— Exercise directions —
Copy every line of the data exactly, leaving nothing out.

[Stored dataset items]
--------------------
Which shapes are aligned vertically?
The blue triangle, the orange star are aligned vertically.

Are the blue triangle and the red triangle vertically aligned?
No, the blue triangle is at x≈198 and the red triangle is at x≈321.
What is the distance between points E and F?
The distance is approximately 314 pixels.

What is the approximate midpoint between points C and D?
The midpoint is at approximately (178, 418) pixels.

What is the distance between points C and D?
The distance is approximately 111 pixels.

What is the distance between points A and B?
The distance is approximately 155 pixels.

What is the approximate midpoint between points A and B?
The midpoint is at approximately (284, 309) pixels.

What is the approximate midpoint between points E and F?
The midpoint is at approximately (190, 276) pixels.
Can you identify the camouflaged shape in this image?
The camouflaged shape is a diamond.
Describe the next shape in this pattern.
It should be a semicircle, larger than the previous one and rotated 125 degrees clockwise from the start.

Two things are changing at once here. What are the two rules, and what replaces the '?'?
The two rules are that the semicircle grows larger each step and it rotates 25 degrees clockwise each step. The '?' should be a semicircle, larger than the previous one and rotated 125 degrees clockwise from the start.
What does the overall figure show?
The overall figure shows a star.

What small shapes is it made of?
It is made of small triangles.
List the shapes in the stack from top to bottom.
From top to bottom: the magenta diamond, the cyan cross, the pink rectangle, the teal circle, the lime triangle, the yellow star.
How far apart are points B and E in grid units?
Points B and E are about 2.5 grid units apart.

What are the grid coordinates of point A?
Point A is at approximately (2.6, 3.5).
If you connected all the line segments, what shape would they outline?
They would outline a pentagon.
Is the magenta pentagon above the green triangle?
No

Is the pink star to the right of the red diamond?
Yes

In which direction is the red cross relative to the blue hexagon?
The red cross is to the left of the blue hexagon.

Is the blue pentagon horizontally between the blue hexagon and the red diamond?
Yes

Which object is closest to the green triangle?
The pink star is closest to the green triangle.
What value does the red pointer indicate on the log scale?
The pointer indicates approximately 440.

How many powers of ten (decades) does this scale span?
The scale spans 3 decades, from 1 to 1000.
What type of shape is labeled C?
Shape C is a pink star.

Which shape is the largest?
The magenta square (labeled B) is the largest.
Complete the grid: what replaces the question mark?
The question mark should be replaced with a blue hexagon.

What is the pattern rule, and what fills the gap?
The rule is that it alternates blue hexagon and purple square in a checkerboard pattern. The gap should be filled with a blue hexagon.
--------------------
— Task result —
Which shapes are aligned vertically?
The blue triangle, the orange star are aligned vertically.

Are the blue triangle and the red triangle vertically aligned?
No, the blue triangle is at x≈198 and the red triangle is at x≈321.
What is the distance between points E and F?
The distance is approximately 314 pixels.

What is the approximate midpoint between points C and D?
The midpoint is at approximately (178, 418) pixels.

What is the distance between points C and D?
The distance is approximately 111 pixels.

What is the distance between points A and B?
The distance is approximately 155 pixels.

What is the approximate midpoint between points A and B?
The midpoint is at approximately (284, 309) pixels.

What is the approximate midpoint between points E and F?
The midpoint is at approximately (190, 276) pixels.
Can you identify the camouflaged shape in this image?
The camouflaged shape is a diamond.
Describe the next shape in this pattern.
It should be a semicircle, larger than the previous one and rotated 125 degrees clockwise from the start.

Two things are changing at once here. What are the two rules, and what replaces the '?'?
The two rules are that the semicircle grows larger each step and it rotates 25 degrees clockwise each step. The '?' should be a semicircle, larger than the previous one and rotated 125 degrees clockwise from the start.
What does the overall figure show?
The overall figure shows a star.

What small shapes is it made of?
It is made of small triangles.
List the shapes in the stack from top to bottom.
From top to bottom: the magenta diamond, the cyan cross, the pink rectangle, the teal circle, the lime triangle, the yellow star.
How far apart are points B and E in grid units?
Points B and E are about 2.5 grid units apart.

What are the grid coordinates of point A?
Point A is at approximately (2.6, 3.5).
If you connected all the line segments, what shape would they outline?
They would outline a pentagon.
Is the magenta pentagon above the green triangle?
No

Is the pink star to the right of the red diamond?
Yes

In which direction is the red cross relative to the blue hexagon?
The red cross is to the left of the blue hexagon.

Is the blue pentagon horizontally between the blue hexagon and the red diamond?
Yes

Which object is closest to the green triangle?
The pink star is closest to the green triangle.
What value does the red pointer indicate on the log scale?
The pointer indicates approximately 440.

How many powers of ten (decades) does this scale span?
The scale spans 3 decades, from 1 to 1000.
What type of shape is labeled C?
Shape C is a pink star.

Which shape is the largest?
The magenta square (labeled B) is the largest.
Complete the grid: what replaces the question mark?
The question mark should be replaced with a blue hexagon.

What is the pattern rule, and what fills the gap?
The rule is that it alternates blue hexagon and purple square in a checkerboard pattern. The gap should be filled with a blue hexagon.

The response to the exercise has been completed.